▶ _RECORDS FOR THIS TASK_:

## BEGIN

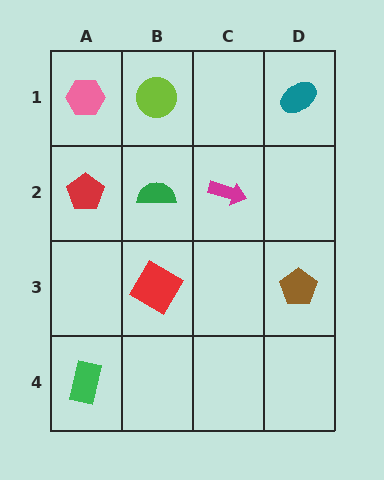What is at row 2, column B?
A green semicircle.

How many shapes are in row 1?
3 shapes.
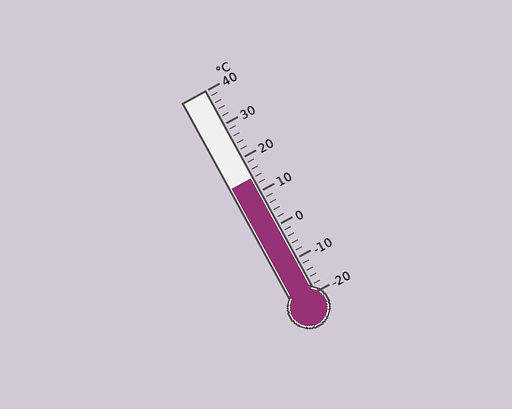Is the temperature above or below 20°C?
The temperature is below 20°C.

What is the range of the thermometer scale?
The thermometer scale ranges from -20°C to 40°C.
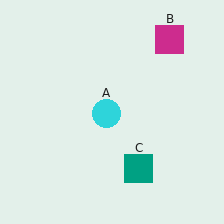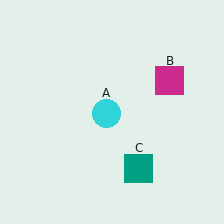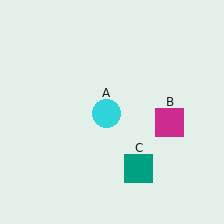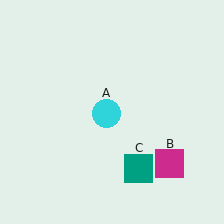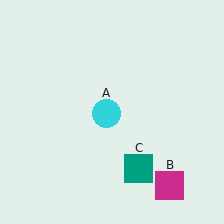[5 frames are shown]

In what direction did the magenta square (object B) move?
The magenta square (object B) moved down.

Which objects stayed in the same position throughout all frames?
Cyan circle (object A) and teal square (object C) remained stationary.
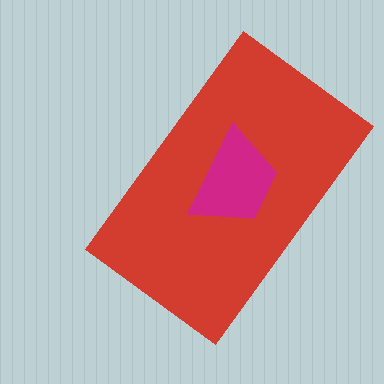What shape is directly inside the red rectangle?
The magenta trapezoid.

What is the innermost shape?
The magenta trapezoid.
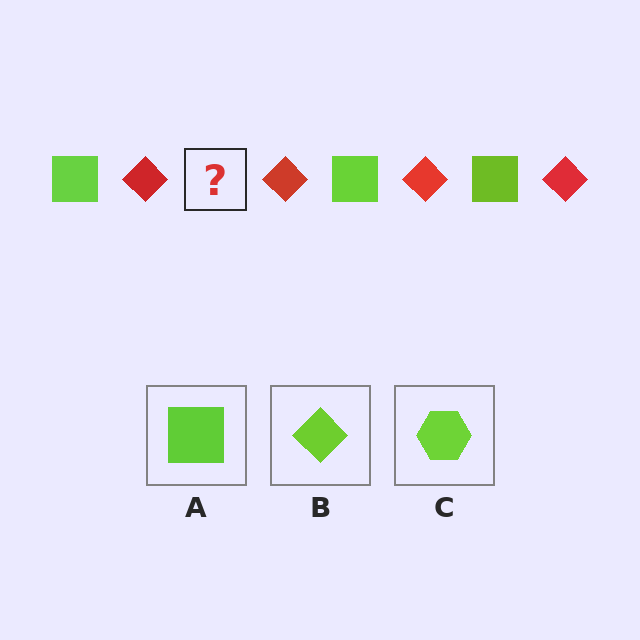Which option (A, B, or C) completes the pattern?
A.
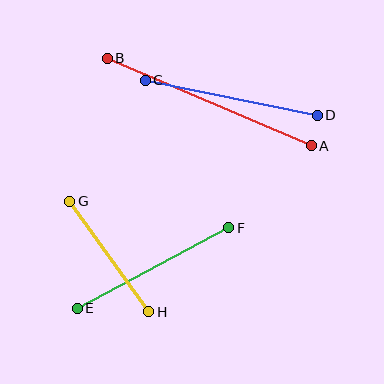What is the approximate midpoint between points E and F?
The midpoint is at approximately (153, 268) pixels.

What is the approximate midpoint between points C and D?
The midpoint is at approximately (231, 98) pixels.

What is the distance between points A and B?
The distance is approximately 222 pixels.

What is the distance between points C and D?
The distance is approximately 175 pixels.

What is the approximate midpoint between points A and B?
The midpoint is at approximately (209, 102) pixels.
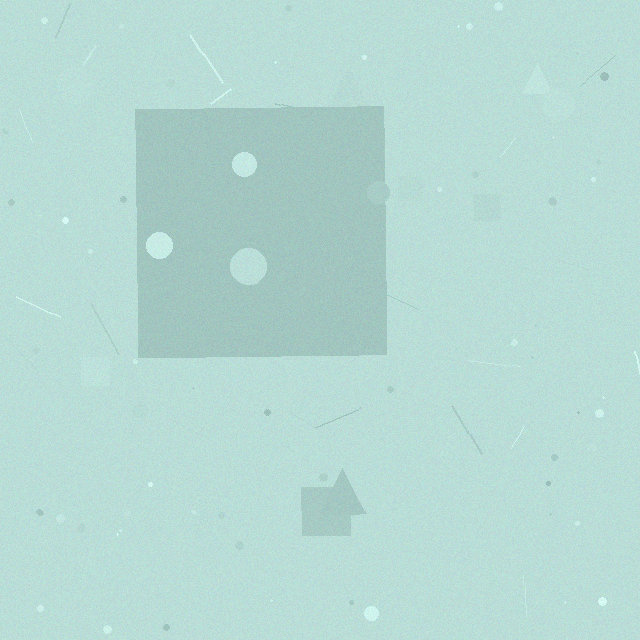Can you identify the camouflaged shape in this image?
The camouflaged shape is a square.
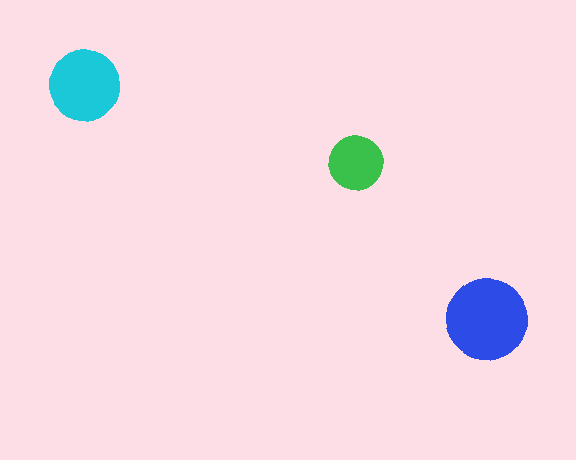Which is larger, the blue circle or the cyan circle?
The blue one.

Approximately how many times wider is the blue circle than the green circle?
About 1.5 times wider.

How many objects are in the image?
There are 3 objects in the image.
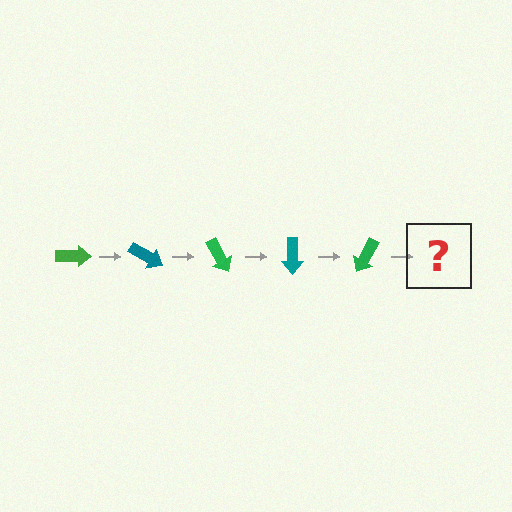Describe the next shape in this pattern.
It should be a teal arrow, rotated 150 degrees clockwise from the start.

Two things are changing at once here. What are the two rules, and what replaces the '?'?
The two rules are that it rotates 30 degrees clockwise each step and the color cycles through green and teal. The '?' should be a teal arrow, rotated 150 degrees clockwise from the start.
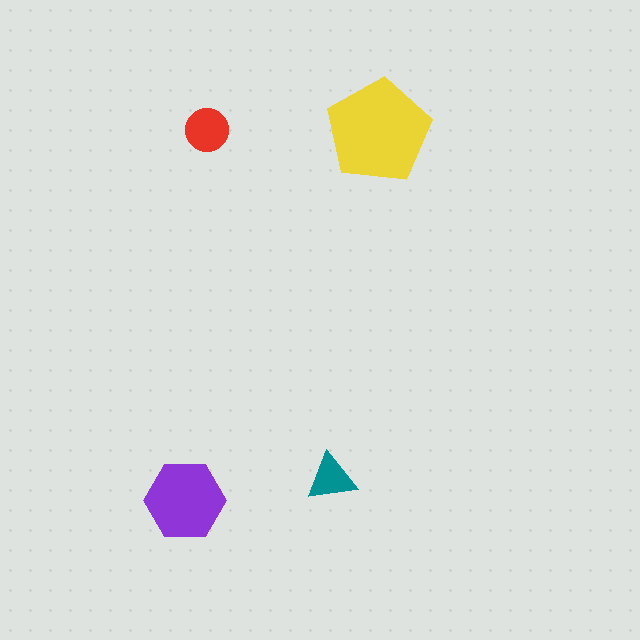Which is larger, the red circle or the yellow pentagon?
The yellow pentagon.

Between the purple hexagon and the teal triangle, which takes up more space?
The purple hexagon.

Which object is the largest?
The yellow pentagon.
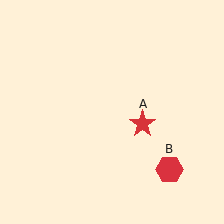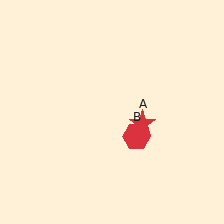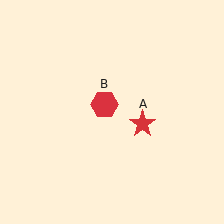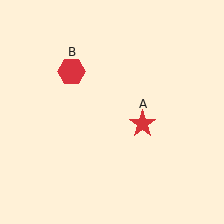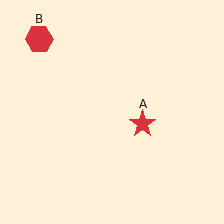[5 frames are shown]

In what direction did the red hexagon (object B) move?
The red hexagon (object B) moved up and to the left.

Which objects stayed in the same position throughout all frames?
Red star (object A) remained stationary.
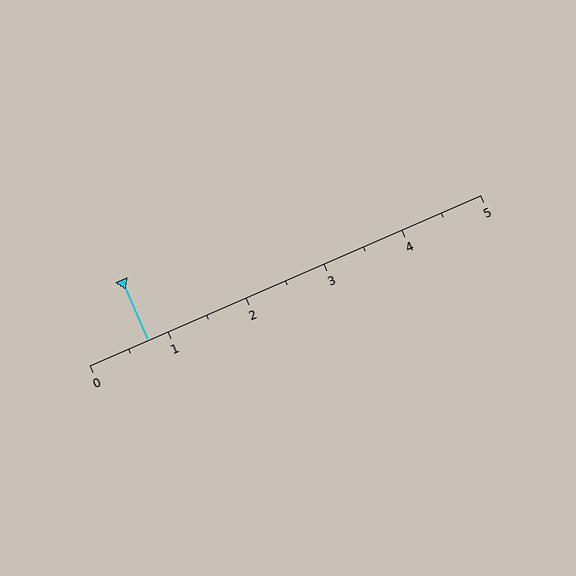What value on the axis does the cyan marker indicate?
The marker indicates approximately 0.8.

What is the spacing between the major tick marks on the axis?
The major ticks are spaced 1 apart.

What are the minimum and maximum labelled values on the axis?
The axis runs from 0 to 5.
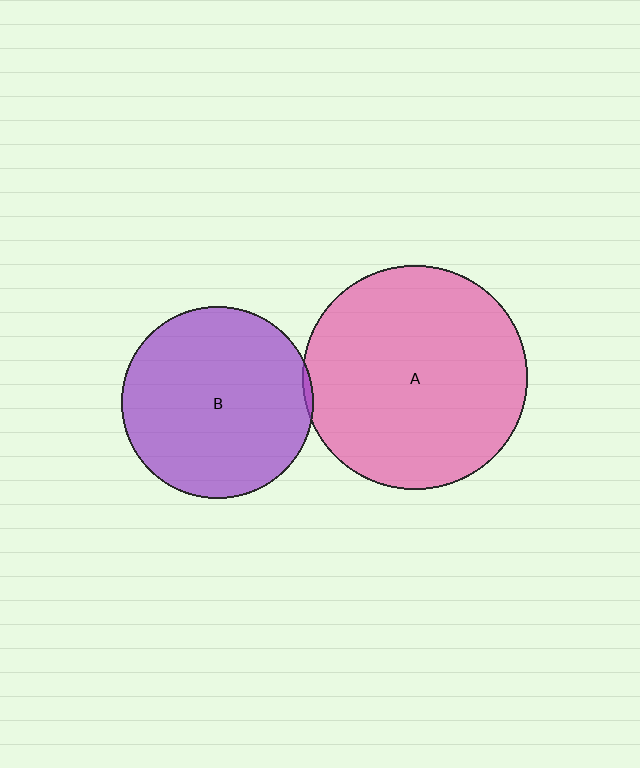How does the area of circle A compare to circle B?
Approximately 1.4 times.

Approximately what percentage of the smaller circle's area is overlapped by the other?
Approximately 5%.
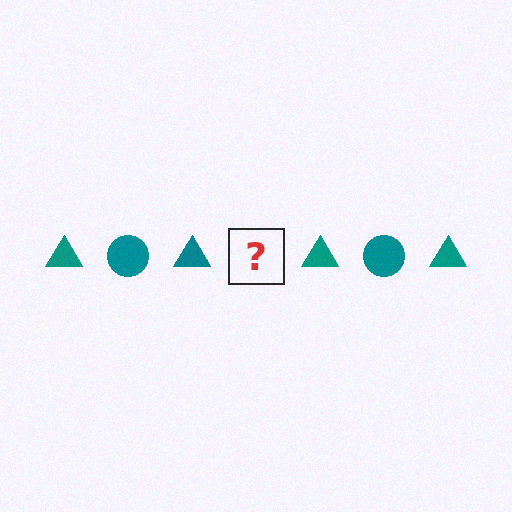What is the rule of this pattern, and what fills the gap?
The rule is that the pattern cycles through triangle, circle shapes in teal. The gap should be filled with a teal circle.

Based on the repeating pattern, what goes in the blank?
The blank should be a teal circle.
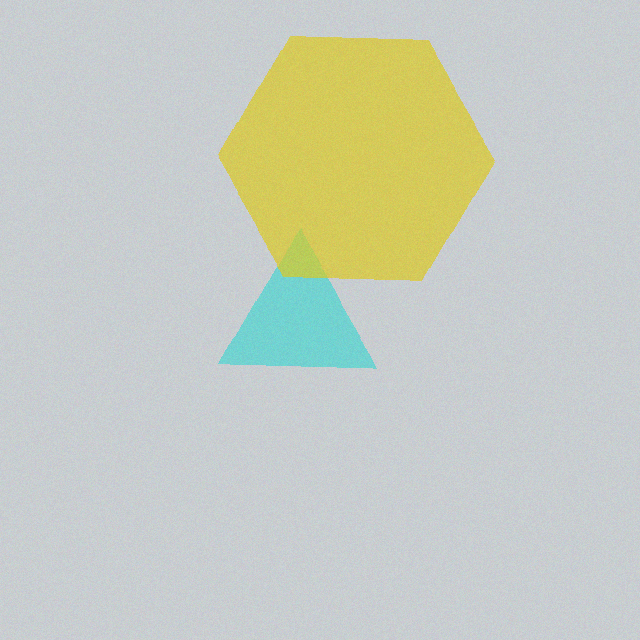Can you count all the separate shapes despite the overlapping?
Yes, there are 2 separate shapes.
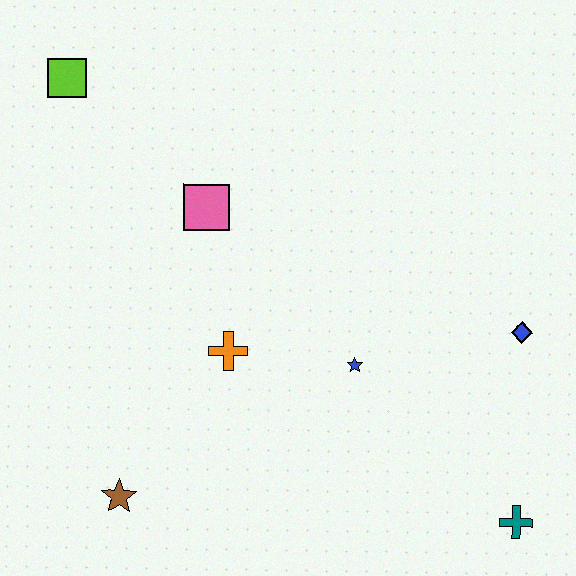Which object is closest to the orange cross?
The blue star is closest to the orange cross.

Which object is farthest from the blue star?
The lime square is farthest from the blue star.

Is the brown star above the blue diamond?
No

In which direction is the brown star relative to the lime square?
The brown star is below the lime square.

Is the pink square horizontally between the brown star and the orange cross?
Yes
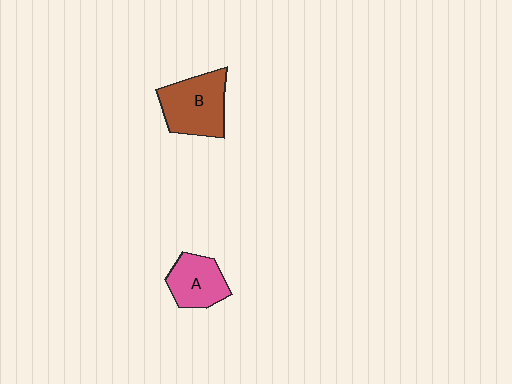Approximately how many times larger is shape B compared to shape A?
Approximately 1.4 times.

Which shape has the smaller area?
Shape A (pink).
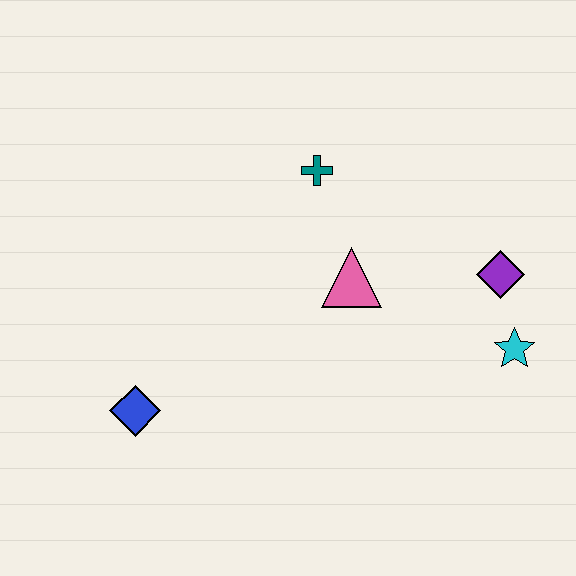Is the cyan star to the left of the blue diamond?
No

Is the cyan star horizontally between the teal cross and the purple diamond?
No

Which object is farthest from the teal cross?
The blue diamond is farthest from the teal cross.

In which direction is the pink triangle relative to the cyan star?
The pink triangle is to the left of the cyan star.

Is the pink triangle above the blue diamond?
Yes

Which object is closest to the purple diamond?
The cyan star is closest to the purple diamond.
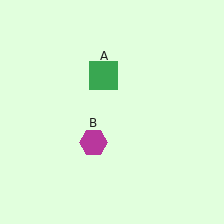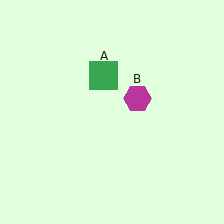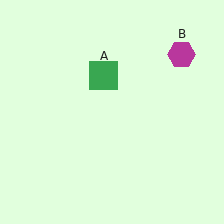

## END

Nothing but the lines from the line containing "Is the pink triangle above the blue diamond?" through the last line of the records above is to be extracted, exactly and with no pictures.

▶ _EXERCISE SOLUTION_:
Is the pink triangle above the blue diamond?
Yes

Which object is closest to the purple diamond?
The cyan star is closest to the purple diamond.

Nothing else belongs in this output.